## Required work
Extract all of the data and reproduce it precisely.

## Given information
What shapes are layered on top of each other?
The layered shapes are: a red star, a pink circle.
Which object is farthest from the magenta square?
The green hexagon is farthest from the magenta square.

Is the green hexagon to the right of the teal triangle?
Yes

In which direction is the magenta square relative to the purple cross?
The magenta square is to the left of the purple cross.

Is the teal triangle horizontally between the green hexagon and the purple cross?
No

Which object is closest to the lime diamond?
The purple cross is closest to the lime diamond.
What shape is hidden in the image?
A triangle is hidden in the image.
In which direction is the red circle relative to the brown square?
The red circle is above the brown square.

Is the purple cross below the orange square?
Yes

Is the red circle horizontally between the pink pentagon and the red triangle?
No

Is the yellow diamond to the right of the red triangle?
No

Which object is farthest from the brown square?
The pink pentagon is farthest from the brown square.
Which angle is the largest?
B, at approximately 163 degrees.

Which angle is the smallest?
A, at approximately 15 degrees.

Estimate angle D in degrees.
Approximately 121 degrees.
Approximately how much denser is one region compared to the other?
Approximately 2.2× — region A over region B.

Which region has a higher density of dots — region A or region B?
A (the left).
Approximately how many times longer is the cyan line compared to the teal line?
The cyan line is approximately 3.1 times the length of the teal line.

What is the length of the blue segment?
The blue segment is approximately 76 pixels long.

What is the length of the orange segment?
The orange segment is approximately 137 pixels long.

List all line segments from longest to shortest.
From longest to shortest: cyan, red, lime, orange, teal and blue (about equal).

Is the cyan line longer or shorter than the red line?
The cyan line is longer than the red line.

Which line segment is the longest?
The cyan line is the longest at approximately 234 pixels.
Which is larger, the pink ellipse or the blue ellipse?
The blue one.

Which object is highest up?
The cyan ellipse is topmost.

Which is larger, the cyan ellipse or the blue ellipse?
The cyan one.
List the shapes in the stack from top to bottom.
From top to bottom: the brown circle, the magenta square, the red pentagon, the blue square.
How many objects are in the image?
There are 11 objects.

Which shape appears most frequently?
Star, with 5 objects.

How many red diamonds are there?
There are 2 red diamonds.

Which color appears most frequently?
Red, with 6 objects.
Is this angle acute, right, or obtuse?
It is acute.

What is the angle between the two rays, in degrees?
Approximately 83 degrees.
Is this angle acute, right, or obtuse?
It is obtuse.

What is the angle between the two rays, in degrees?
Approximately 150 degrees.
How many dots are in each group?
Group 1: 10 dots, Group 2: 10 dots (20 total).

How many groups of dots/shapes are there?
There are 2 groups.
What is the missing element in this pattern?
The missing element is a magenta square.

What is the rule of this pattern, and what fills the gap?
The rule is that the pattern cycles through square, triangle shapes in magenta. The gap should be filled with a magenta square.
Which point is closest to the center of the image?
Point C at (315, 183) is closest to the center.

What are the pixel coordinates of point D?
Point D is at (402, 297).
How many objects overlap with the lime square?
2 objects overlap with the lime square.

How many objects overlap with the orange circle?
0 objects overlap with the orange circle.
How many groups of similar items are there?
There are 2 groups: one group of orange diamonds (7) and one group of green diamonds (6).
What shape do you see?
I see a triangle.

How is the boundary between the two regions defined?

## Solution
What shapes are layered on top of each other?
The layered shapes are: a red star, a pink circle.
Which object is farthest from the magenta square?
The green hexagon is farthest from the magenta square.

Is the green hexagon to the right of the teal triangle?
Yes

In which direction is the magenta square relative to the purple cross?
The magenta square is to the left of the purple cross.

Is the teal triangle horizontally between the green hexagon and the purple cross?
No

Which object is closest to the lime diamond?
The purple cross is closest to the lime diamond.
What shape is hidden in the image?
A triangle is hidden in the image.
In which direction is the red circle relative to the brown square?
The red circle is above the brown square.

Is the purple cross below the orange square?
Yes

Is the red circle horizontally between the pink pentagon and the red triangle?
No

Is the yellow diamond to the right of the red triangle?
No

Which object is farthest from the brown square?
The pink pentagon is farthest from the brown square.
Which angle is the largest?
B, at approximately 163 degrees.

Which angle is the smallest?
A, at approximately 15 degrees.

Estimate angle D in degrees.
Approximately 121 degrees.
Approximately how much denser is one region compared to the other?
Approximately 2.2× — region A over region B.

Which region has a higher density of dots — region A or region B?
A (the left).
Approximately how many times longer is the cyan line compared to the teal line?
The cyan line is approximately 3.1 times the length of the teal line.

What is the length of the blue segment?
The blue segment is approximately 76 pixels long.

What is the length of the orange segment?
The orange segment is approximately 137 pixels long.

List all line segments from longest to shortest.
From longest to shortest: cyan, red, lime, orange, teal and blue (about equal).

Is the cyan line longer or shorter than the red line?
The cyan line is longer than the red line.

Which line segment is the longest?
The cyan line is the longest at approximately 234 pixels.
Which is larger, the pink ellipse or the blue ellipse?
The blue one.

Which object is highest up?
The cyan ellipse is topmost.

Which is larger, the cyan ellipse or the blue ellipse?
The cyan one.
List the shapes in the stack from top to bottom.
From top to bottom: the brown circle, the magenta square, the red pentagon, the blue square.
How many objects are in the image?
There are 11 objects.

Which shape appears most frequently?
Star, with 5 objects.

How many red diamonds are there?
There are 2 red diamonds.

Which color appears most frequently?
Red, with 6 objects.
Is this angle acute, right, or obtuse?
It is acute.

What is the angle between the two rays, in degrees?
Approximately 83 degrees.
Is this angle acute, right, or obtuse?
It is obtuse.

What is the angle between the two rays, in degrees?
Approximately 150 degrees.
How many dots are in each group?
Group 1: 10 dots, Group 2: 10 dots (20 total).

How many groups of dots/shapes are there?
There are 2 groups.
What is the missing element in this pattern?
The missing element is a magenta square.

What is the rule of this pattern, and what fills the gap?
The rule is that the pattern cycles through square, triangle shapes in magenta. The gap should be filled with a magenta square.
Which point is closest to the center of the image?
Point C at (315, 183) is closest to the center.

What are the pixel coordinates of point D?
Point D is at (402, 297).
How many objects overlap with the lime square?
2 objects overlap with the lime square.

How many objects overlap with the orange circle?
0 objects overlap with the orange circle.
How many groups of similar items are there?
There are 2 groups: one group of orange diamonds (7) and one group of green diamonds (6).
What shape do you see?
I see a triangle.

How is the boundary between the two regions defined?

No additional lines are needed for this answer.